Saved data entries:
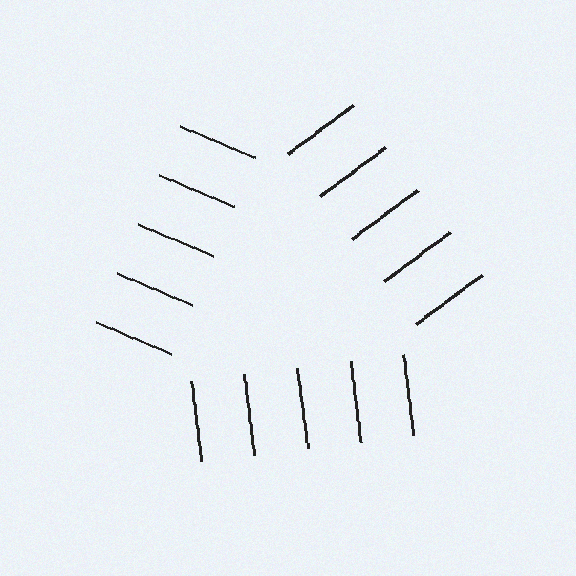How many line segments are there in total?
15 — 5 along each of the 3 edges.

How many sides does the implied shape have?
3 sides — the line-ends trace a triangle.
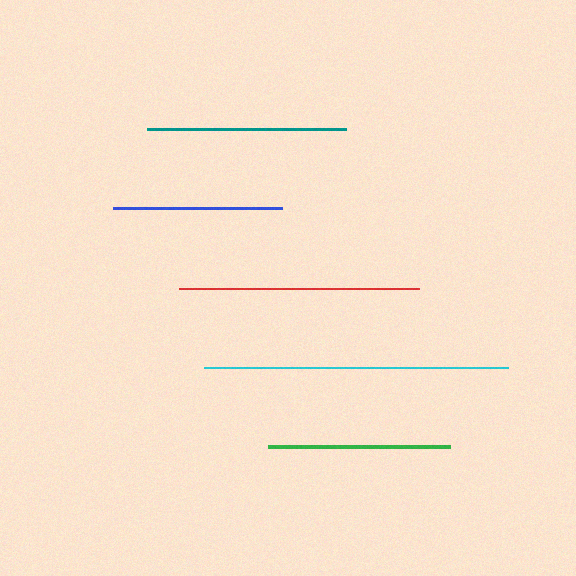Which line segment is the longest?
The cyan line is the longest at approximately 305 pixels.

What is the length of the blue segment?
The blue segment is approximately 169 pixels long.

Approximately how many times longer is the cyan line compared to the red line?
The cyan line is approximately 1.3 times the length of the red line.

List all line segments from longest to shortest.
From longest to shortest: cyan, red, teal and green (about equal), blue.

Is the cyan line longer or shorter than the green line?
The cyan line is longer than the green line.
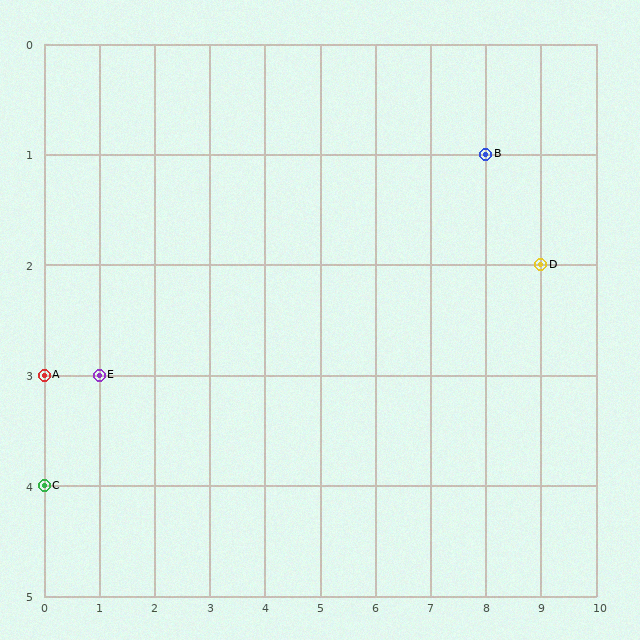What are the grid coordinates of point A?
Point A is at grid coordinates (0, 3).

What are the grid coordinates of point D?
Point D is at grid coordinates (9, 2).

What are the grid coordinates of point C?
Point C is at grid coordinates (0, 4).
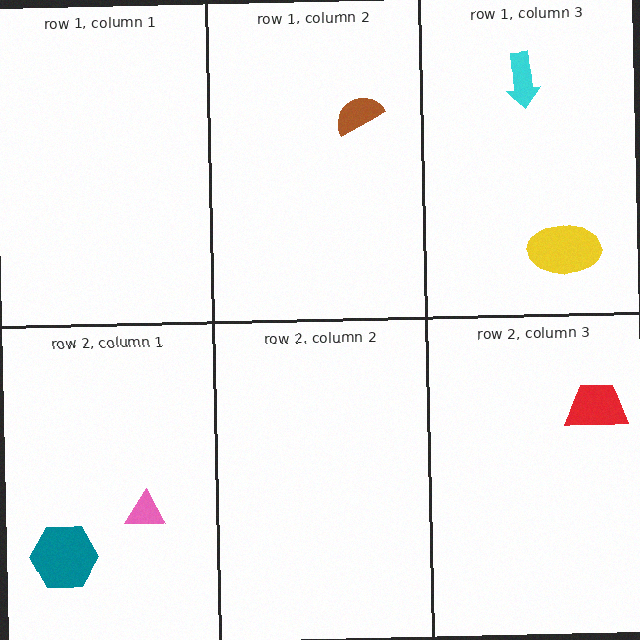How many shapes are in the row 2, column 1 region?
2.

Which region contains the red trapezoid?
The row 2, column 3 region.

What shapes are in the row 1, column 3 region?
The cyan arrow, the yellow ellipse.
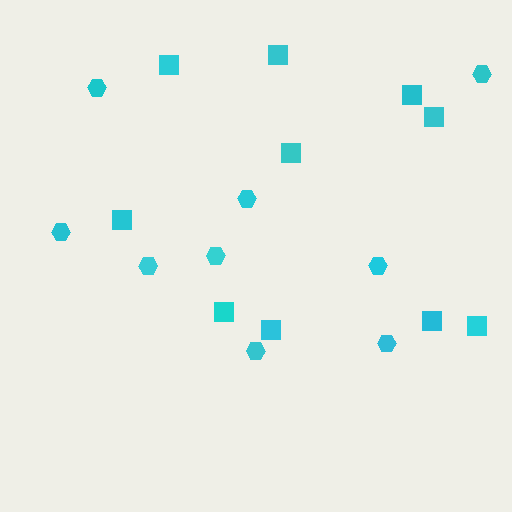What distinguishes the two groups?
There are 2 groups: one group of hexagons (9) and one group of squares (10).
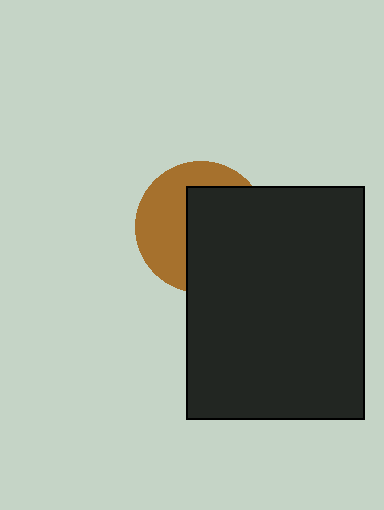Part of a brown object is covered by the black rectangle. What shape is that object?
It is a circle.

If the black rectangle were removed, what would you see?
You would see the complete brown circle.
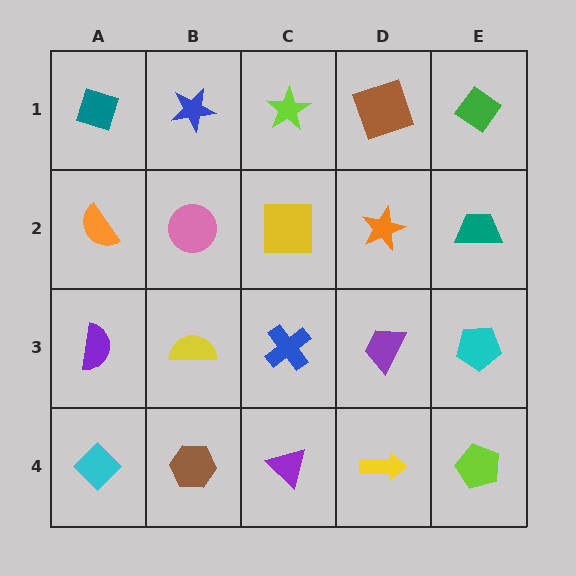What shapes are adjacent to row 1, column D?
An orange star (row 2, column D), a lime star (row 1, column C), a green diamond (row 1, column E).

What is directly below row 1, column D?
An orange star.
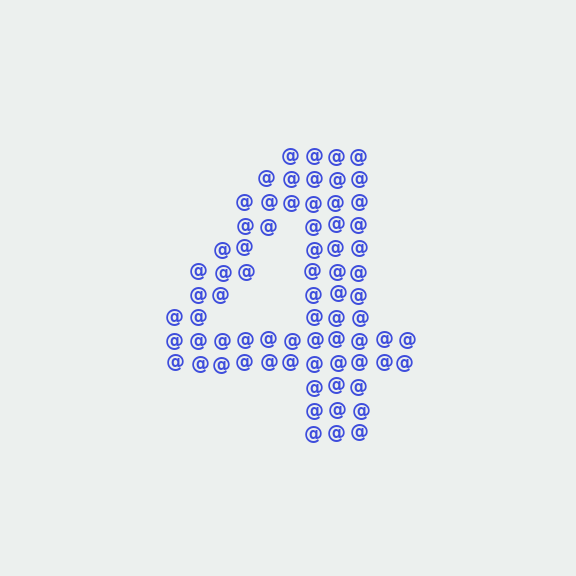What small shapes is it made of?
It is made of small at signs.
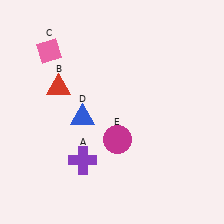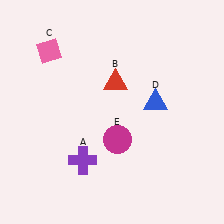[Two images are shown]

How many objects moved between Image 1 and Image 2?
2 objects moved between the two images.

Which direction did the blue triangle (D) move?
The blue triangle (D) moved right.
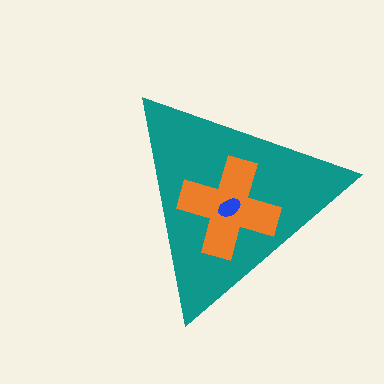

Work to complete: Reproduce the listing above from the line that contains "[Two images are shown]" through its final line, exactly and with nothing added. Omit the images.

Full answer:
[Two images are shown]

How many objects moved between Image 1 and Image 2?
2 objects moved between the two images.

Which direction did the blue triangle (D) move?
The blue triangle (D) moved right.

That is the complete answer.